§ Work instructions:
Reproduce only the lines that run from the line with "What type of shape is labeled D?" to the last line of the material, both ends included, exactly as they appear.
◇ ◇ ◇ ◇ ◇ ◇ ◇
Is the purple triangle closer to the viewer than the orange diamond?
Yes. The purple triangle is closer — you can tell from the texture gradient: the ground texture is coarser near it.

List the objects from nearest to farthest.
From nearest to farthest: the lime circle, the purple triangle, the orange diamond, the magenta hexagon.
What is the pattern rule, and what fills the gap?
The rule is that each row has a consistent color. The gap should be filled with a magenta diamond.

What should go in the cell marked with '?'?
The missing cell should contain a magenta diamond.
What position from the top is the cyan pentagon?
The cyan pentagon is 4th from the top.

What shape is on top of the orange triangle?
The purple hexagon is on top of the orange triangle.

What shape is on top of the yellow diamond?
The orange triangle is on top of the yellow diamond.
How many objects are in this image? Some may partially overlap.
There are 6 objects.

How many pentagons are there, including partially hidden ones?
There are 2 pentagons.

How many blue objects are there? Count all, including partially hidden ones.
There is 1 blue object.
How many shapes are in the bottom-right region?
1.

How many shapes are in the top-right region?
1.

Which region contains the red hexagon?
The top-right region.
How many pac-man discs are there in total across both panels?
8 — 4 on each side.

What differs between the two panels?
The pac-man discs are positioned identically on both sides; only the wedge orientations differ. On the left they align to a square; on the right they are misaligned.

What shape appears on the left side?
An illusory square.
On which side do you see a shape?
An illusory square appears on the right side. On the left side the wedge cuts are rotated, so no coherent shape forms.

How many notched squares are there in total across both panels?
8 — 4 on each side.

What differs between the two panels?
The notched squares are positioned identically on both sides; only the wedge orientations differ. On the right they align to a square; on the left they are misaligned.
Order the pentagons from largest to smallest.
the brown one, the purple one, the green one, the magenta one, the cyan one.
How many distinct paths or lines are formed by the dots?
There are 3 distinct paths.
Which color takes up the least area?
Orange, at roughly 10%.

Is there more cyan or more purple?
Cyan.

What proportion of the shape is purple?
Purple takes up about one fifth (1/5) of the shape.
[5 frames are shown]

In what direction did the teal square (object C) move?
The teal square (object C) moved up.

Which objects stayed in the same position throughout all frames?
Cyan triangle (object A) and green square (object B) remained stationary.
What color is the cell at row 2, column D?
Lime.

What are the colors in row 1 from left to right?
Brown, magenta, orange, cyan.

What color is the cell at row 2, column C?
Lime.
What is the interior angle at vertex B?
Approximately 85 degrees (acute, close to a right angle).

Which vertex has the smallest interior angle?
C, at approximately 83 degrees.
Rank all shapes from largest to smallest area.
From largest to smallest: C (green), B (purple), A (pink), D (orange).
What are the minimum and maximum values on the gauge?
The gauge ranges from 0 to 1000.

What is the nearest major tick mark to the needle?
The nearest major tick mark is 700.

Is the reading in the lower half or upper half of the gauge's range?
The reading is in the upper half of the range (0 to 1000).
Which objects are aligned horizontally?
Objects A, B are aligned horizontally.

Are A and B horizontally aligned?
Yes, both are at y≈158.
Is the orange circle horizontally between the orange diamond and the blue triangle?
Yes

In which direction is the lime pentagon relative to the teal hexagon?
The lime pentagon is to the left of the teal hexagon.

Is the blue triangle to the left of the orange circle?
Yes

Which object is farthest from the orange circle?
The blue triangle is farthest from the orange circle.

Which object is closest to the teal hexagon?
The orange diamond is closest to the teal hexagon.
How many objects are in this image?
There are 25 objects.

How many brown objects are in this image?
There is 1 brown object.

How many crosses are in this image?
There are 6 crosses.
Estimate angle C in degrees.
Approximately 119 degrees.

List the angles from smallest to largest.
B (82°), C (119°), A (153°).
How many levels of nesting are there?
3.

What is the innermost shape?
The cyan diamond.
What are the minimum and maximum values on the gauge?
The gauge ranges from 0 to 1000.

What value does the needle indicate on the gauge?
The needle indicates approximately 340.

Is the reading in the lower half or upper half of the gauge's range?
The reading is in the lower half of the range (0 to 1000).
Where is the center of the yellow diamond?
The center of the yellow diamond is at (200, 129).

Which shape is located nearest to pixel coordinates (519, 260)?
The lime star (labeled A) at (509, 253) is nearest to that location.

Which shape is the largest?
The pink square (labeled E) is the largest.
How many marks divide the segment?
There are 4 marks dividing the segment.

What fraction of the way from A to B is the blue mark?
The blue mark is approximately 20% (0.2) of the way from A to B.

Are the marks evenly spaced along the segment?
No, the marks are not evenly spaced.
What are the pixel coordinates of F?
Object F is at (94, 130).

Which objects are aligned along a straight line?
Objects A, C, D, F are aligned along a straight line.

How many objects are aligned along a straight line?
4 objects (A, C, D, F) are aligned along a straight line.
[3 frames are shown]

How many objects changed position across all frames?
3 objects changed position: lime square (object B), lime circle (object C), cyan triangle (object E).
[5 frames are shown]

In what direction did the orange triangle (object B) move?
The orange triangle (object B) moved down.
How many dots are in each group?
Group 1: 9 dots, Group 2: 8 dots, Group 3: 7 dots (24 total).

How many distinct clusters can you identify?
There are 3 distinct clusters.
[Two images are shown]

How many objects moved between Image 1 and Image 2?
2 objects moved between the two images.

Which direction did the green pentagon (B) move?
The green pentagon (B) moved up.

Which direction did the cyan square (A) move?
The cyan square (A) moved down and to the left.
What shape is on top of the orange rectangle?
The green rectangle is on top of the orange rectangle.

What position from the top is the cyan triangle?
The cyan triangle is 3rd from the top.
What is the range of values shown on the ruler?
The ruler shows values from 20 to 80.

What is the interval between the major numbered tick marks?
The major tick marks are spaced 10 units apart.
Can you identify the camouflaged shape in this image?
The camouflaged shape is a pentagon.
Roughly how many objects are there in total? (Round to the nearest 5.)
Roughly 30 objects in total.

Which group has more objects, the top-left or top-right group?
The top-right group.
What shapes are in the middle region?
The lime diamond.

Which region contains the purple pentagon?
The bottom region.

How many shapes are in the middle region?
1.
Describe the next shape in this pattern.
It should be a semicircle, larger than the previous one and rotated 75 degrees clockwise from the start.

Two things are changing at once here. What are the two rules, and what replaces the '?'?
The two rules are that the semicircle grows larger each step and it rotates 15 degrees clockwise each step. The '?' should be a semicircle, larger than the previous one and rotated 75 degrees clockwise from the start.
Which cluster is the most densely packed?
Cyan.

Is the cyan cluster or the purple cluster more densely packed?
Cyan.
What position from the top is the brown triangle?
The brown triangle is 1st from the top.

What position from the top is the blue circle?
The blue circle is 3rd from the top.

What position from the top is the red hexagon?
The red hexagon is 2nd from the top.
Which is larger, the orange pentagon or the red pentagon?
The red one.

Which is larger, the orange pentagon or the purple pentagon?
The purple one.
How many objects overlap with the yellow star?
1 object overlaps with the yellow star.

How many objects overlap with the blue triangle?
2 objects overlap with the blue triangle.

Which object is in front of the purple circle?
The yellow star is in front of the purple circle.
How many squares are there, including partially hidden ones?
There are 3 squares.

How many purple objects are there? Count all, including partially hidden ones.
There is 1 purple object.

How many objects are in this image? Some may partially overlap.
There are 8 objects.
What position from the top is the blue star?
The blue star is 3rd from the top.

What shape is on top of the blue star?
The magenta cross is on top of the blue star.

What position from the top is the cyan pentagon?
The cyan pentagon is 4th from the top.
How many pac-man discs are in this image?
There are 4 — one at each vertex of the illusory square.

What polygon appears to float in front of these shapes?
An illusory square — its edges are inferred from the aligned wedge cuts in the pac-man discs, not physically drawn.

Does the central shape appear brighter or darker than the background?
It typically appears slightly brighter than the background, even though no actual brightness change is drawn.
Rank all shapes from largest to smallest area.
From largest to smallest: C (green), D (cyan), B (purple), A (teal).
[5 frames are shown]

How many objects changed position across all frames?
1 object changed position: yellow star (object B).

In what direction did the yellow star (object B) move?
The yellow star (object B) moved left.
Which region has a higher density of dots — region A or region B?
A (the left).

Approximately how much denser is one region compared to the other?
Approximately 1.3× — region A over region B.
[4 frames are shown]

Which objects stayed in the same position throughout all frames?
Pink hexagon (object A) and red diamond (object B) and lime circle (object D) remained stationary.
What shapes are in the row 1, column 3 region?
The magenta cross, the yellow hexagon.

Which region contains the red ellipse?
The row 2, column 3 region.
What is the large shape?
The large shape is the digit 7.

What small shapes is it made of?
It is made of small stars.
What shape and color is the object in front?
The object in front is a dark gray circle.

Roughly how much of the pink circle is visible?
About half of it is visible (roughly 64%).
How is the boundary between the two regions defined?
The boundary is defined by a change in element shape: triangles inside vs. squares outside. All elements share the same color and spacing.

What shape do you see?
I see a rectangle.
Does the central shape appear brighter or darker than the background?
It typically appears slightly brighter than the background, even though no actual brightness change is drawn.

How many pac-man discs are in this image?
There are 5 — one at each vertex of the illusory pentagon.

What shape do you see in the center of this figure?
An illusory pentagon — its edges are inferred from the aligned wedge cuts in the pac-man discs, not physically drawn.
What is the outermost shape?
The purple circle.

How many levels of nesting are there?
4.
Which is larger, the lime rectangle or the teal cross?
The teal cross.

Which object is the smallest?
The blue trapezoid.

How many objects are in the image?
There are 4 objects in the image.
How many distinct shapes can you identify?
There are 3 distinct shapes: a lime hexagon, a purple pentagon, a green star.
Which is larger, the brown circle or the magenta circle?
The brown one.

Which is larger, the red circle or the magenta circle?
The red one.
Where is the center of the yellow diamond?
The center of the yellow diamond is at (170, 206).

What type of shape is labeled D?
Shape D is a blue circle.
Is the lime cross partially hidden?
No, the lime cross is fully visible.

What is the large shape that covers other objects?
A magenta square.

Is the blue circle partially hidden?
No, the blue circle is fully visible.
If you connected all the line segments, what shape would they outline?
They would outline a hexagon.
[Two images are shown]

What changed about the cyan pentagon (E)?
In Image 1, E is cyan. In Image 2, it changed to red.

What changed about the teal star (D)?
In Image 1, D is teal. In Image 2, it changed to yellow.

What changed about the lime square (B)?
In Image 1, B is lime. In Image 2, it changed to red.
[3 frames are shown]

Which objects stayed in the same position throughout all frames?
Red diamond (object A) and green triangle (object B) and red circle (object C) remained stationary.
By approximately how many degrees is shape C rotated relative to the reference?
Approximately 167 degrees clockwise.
◇ ◇ ◇ ◇ ◇ ◇ ◇
§ Response to this task:
What type of shape is labeled D?
Shape D is a blue circle.
Is the lime cross partially hidden?
No, the lime cross is fully visible.

What is the large shape that covers other objects?
A magenta square.

Is the blue circle partially hidden?
No, the blue circle is fully visible.
If you connected all the line segments, what shape would they outline?
They would outline a hexagon.
[Two images are shown]

What changed about the cyan pentagon (E)?
In Image 1, E is cyan. In Image 2, it changed to red.

What changed about the teal star (D)?
In Image 1, D is teal. In Image 2, it changed to yellow.

What changed about the lime square (B)?
In Image 1, B is lime. In Image 2, it changed to red.
[3 frames are shown]

Which objects stayed in the same position throughout all frames?
Red diamond (object A) and green triangle (object B) and red circle (object C) remained stationary.
By approximately how many degrees is shape C rotated relative to the reference?
Approximately 167 degrees clockwise.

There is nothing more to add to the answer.